● Your instructions
Each entry below is to be given again word for word, with no pictures.

● Listing
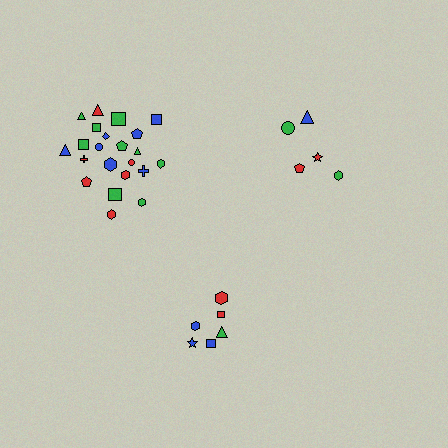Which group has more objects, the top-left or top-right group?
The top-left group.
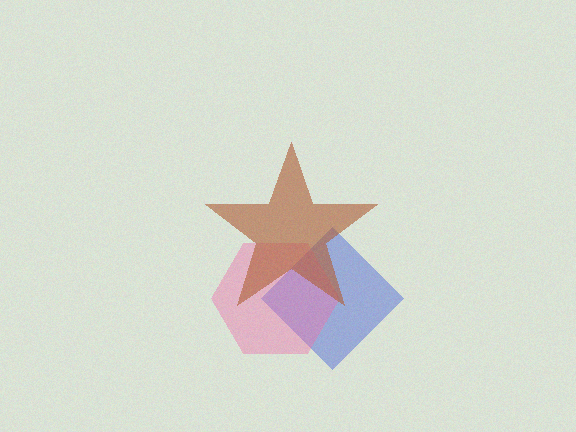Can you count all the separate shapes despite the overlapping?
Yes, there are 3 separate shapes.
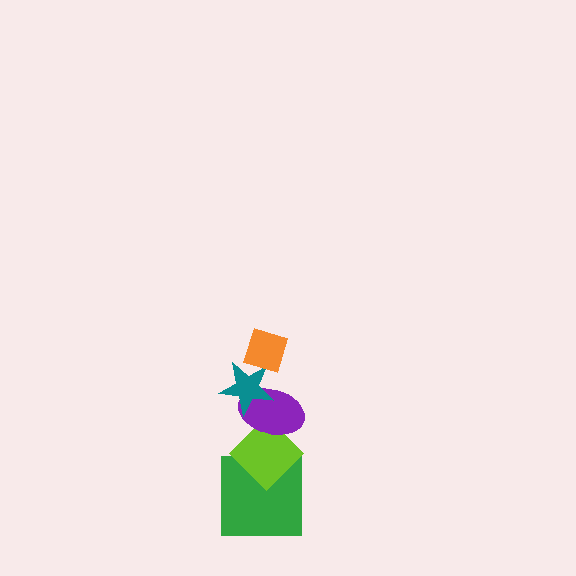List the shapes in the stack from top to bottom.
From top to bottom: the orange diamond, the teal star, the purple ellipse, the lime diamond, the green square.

● Reply
Which group has more objects, the top-left or top-right group?
The top-left group.
Can you count all the separate shapes despite the overlapping?
Yes, there are 3 separate shapes.
List the shapes in the stack from top to bottom.
From top to bottom: the orange diamond, the teal star, the purple ellipse, the lime diamond, the green square.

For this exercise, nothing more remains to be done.